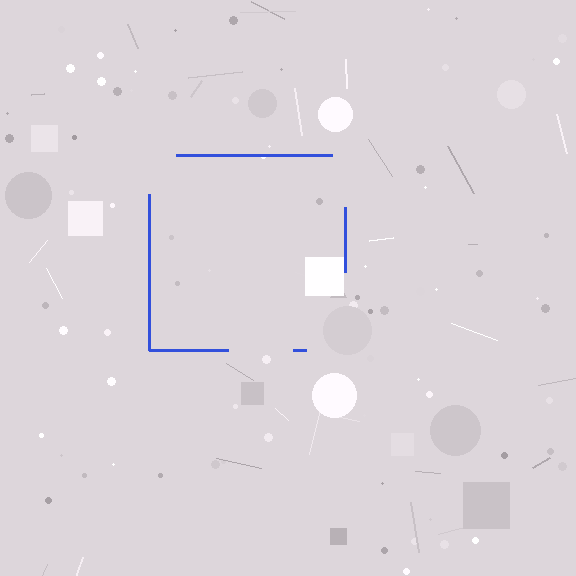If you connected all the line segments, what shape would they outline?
They would outline a square.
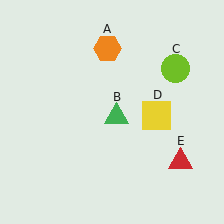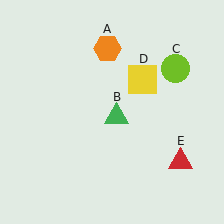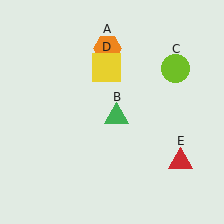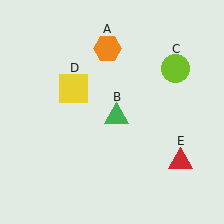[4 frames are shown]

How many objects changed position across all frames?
1 object changed position: yellow square (object D).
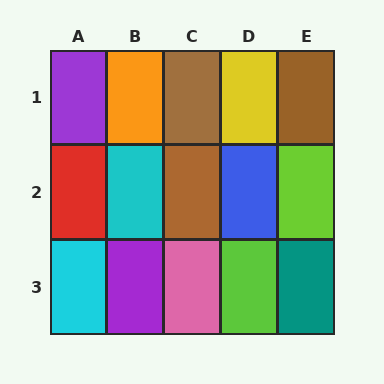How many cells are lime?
2 cells are lime.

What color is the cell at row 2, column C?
Brown.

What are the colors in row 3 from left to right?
Cyan, purple, pink, lime, teal.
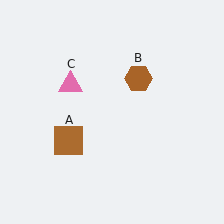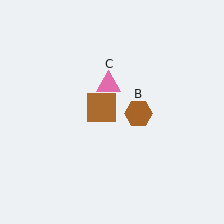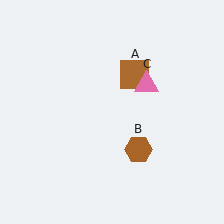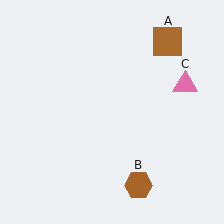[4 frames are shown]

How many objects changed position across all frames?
3 objects changed position: brown square (object A), brown hexagon (object B), pink triangle (object C).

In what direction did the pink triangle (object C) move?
The pink triangle (object C) moved right.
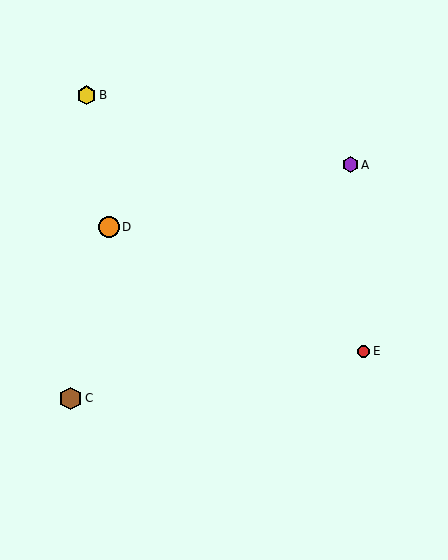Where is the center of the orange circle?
The center of the orange circle is at (109, 227).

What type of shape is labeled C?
Shape C is a brown hexagon.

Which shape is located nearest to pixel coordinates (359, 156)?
The purple hexagon (labeled A) at (350, 165) is nearest to that location.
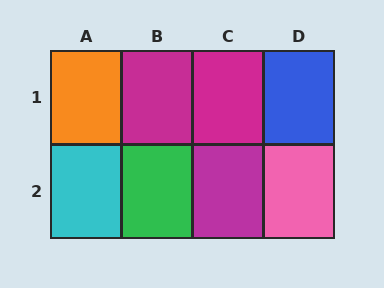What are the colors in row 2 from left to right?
Cyan, green, magenta, pink.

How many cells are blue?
1 cell is blue.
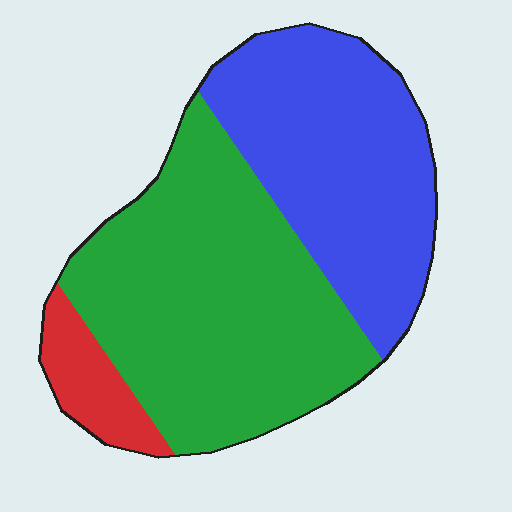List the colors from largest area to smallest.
From largest to smallest: green, blue, red.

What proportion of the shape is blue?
Blue takes up between a quarter and a half of the shape.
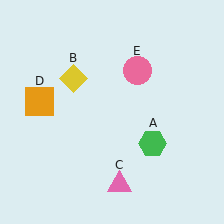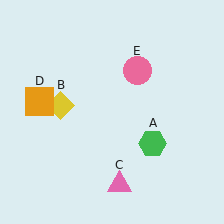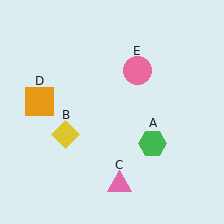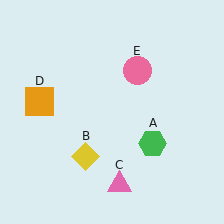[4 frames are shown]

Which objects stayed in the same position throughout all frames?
Green hexagon (object A) and pink triangle (object C) and orange square (object D) and pink circle (object E) remained stationary.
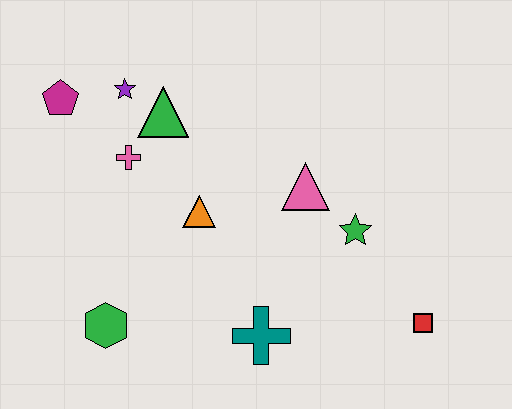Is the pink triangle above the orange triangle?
Yes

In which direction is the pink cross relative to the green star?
The pink cross is to the left of the green star.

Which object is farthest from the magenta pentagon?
The red square is farthest from the magenta pentagon.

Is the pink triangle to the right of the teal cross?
Yes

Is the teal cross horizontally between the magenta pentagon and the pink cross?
No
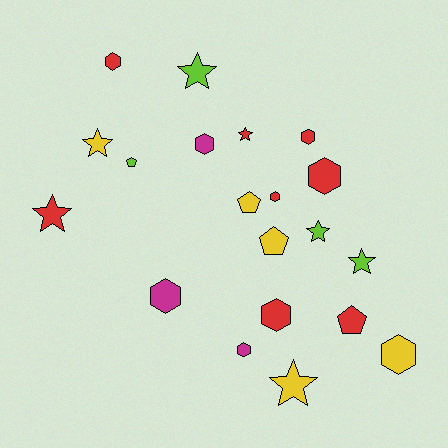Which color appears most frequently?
Red, with 8 objects.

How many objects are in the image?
There are 20 objects.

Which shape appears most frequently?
Hexagon, with 9 objects.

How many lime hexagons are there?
There are no lime hexagons.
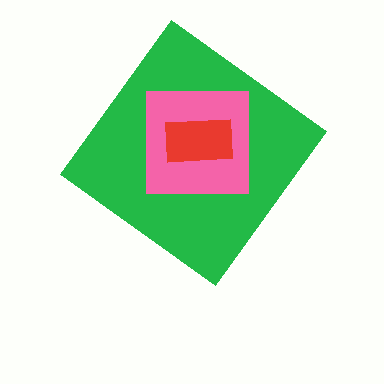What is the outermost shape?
The green diamond.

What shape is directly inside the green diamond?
The pink square.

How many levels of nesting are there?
3.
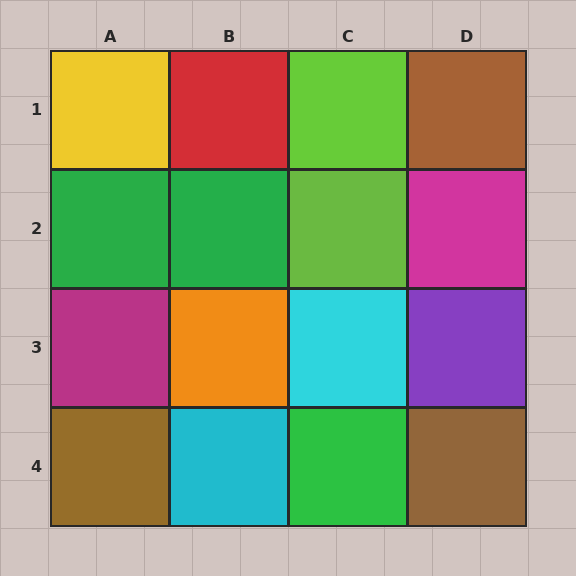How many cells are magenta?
2 cells are magenta.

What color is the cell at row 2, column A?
Green.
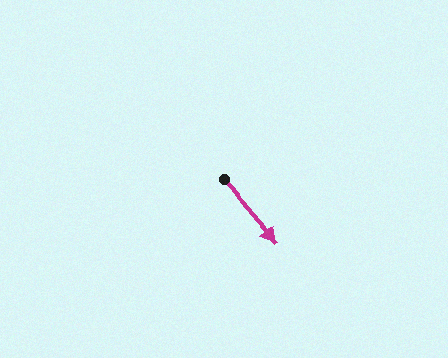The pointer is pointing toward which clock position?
Roughly 5 o'clock.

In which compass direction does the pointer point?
Southeast.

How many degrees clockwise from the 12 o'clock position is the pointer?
Approximately 139 degrees.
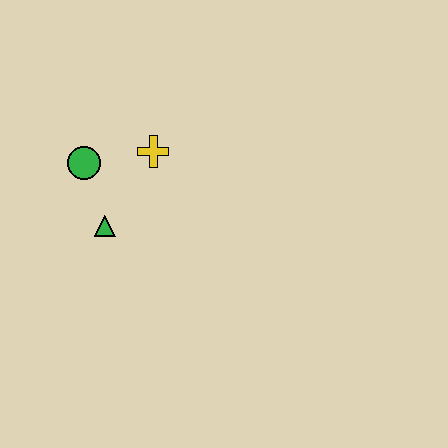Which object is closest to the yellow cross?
The green circle is closest to the yellow cross.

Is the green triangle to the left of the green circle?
No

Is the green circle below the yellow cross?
Yes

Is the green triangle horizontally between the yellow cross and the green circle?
Yes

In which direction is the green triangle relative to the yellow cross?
The green triangle is below the yellow cross.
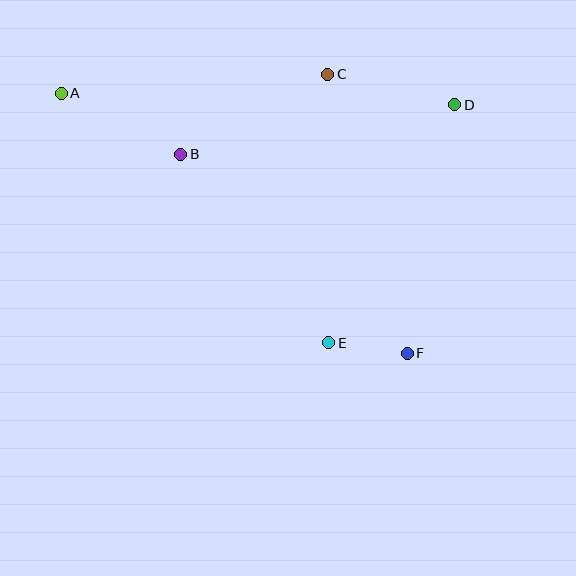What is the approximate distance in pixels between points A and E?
The distance between A and E is approximately 366 pixels.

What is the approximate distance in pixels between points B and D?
The distance between B and D is approximately 279 pixels.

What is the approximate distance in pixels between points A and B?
The distance between A and B is approximately 134 pixels.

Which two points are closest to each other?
Points E and F are closest to each other.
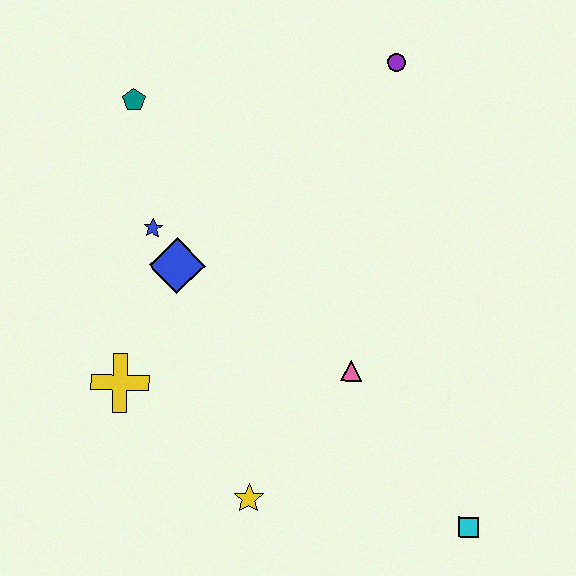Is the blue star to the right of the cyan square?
No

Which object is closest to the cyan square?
The pink triangle is closest to the cyan square.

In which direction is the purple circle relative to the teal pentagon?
The purple circle is to the right of the teal pentagon.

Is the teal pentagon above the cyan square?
Yes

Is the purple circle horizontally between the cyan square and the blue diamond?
Yes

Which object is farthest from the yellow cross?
The purple circle is farthest from the yellow cross.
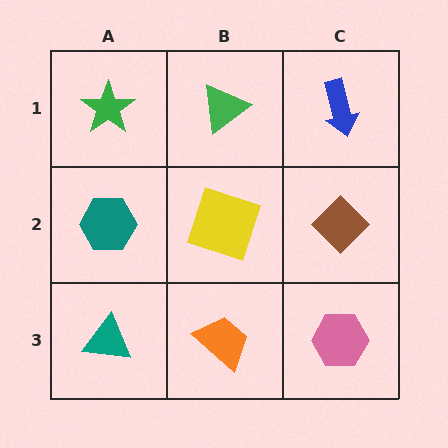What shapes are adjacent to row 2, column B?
A green triangle (row 1, column B), an orange trapezoid (row 3, column B), a teal hexagon (row 2, column A), a brown diamond (row 2, column C).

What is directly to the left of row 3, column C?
An orange trapezoid.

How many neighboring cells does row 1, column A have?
2.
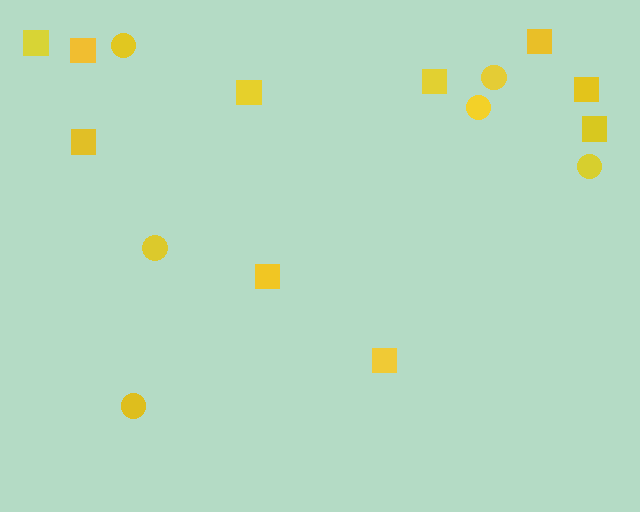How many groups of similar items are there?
There are 2 groups: one group of squares (10) and one group of circles (6).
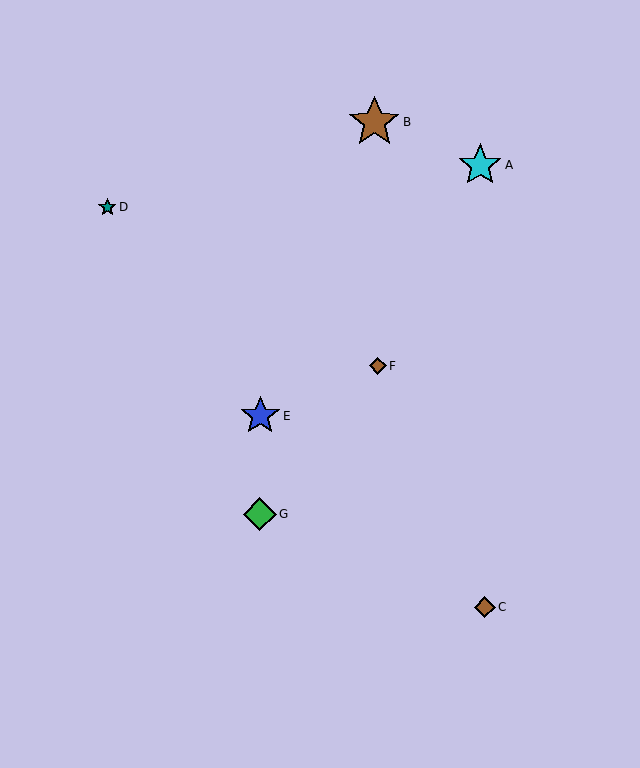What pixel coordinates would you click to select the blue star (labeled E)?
Click at (260, 416) to select the blue star E.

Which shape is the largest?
The brown star (labeled B) is the largest.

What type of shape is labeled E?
Shape E is a blue star.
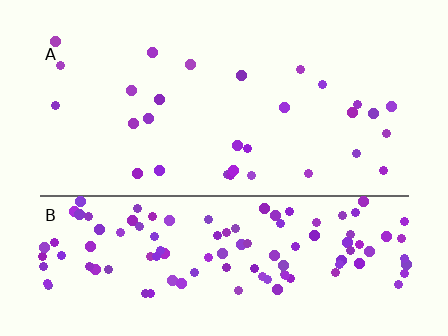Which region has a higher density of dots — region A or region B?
B (the bottom).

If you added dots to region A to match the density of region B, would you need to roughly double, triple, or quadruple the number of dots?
Approximately quadruple.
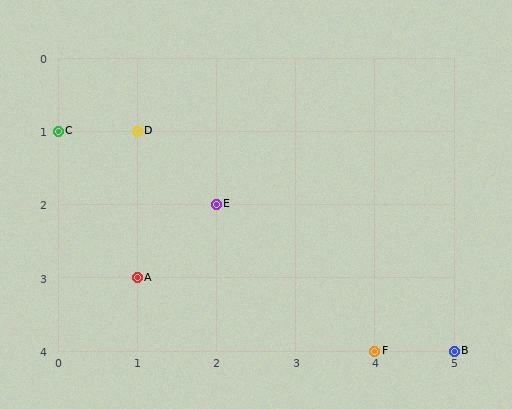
***
What to work on: Give back all of the material exactly, though without the images it contains.

Exercise result:
If you connected all the line segments, what shape would they outline?
They would outline a square.
[4 frames are shown]

How many objects changed position across all frames?
1 object changed position: yellow square (object D).
How many cells are lime?
2 cells are lime.

What color is the cell at row 2, column C?
Brown.

What are the colors in row 3 from left to right?
Cyan, purple, pink, lime, teal.
[4 frames are shown]

How many objects changed position across all frames?
3 objects changed position: brown square (object A), brown hexagon (object B), pink triangle (object C).

In what direction did the pink triangle (object C) move?
The pink triangle (object C) moved right.
Where is the center of the orange circle?
The center of the orange circle is at (109, 227).

What type of shape is labeled C?
Shape C is a brown hexagon.

Which shape is located nearest to pixel coordinates (359, 156)?
The purple hexagon (labeled A) at (350, 165) is nearest to that location.
What are the colors in row 2 from left to right?
Cyan, green, magenta, pink.

How many cells are blue?
1 cell is blue.
List the colors from largest area to smallest.
From largest to smallest: green, blue, red.

What proportion of the shape is blue?
Blue takes up between a quarter and a half of the shape.
[4 frames are shown]

Which objects stayed in the same position throughout all frames?
Green hexagon (object A) and pink triangle (object C) and orange square (object D) and pink circle (object E) remained stationary.
Is the pink triangle above the orange triangle?
Yes

In which direction is the pink cross relative to the green star?
The pink cross is to the left of the green star.

Which object is farthest from the magenta pentagon?
The red square is farthest from the magenta pentagon.

Is the pink triangle to the right of the teal cross?
Yes

Is the teal cross horizontally between the magenta pentagon and the pink cross?
No
Which color appears most frequently?
Red, with 8 objects.

How many objects are in the image?
There are 20 objects.

Which shape appears most frequently?
Hexagon, with 9 objects.

How many lime hexagons are there?
There are no lime hexagons.
What is the outermost shape?
The green diamond.

What shape is directly inside the green diamond?
The pink square.

How many levels of nesting are there?
3.
How many cells are magenta?
2 cells are magenta.

What color is the cell at row 2, column A?
Green.
The pointer is pointing toward which clock position?
Roughly 5 o'clock.

In which compass direction does the pointer point?
Southeast.

How many degrees clockwise from the 12 o'clock position is the pointer?
Approximately 139 degrees.
Which object is closest to the yellow cross?
The green circle is closest to the yellow cross.

Is the green triangle to the left of the green circle?
No

Is the green circle below the yellow cross?
Yes

Is the green triangle horizontally between the yellow cross and the green circle?
Yes

In which direction is the green triangle relative to the yellow cross?
The green triangle is below the yellow cross.
What is the approximate distance in pixels between points A and E?
The distance between A and E is approximately 366 pixels.

What is the approximate distance in pixels between points B and D?
The distance between B and D is approximately 279 pixels.

What is the approximate distance in pixels between points A and B?
The distance between A and B is approximately 134 pixels.

Which two points are closest to each other?
Points E and F are closest to each other.
Is the blue star to the right of the cyan square?
No

Which object is closest to the cyan square?
The pink triangle is closest to the cyan square.

In which direction is the purple circle relative to the teal pentagon?
The purple circle is to the right of the teal pentagon.

Is the teal pentagon above the cyan square?
Yes

Is the purple circle horizontally between the cyan square and the blue diamond?
Yes

Which object is farthest from the yellow cross?
The purple circle is farthest from the yellow cross.
What shapes are adjacent to row 2, column B?
A green triangle (row 1, column B), an orange trapezoid (row 3, column B), a teal hexagon (row 2, column A), a brown diamond (row 2, column C).

What is directly to the left of row 3, column C?
An orange trapezoid.

How many neighboring cells does row 1, column A have?
2.
How many groups of similar items are there?
There are 2 groups: one group of squares (10) and one group of circles (6).
What pixel coordinates would you click to select the blue star (labeled E)?
Click at (260, 416) to select the blue star E.

Which shape is the largest?
The brown star (labeled B) is the largest.

What type of shape is labeled E?
Shape E is a blue star.
Which region has a higher density of dots — region A or region B?
B (the bottom).

If you added dots to region A to match the density of region B, would you need to roughly double, triple, or quadruple the number of dots?
Approximately quadruple.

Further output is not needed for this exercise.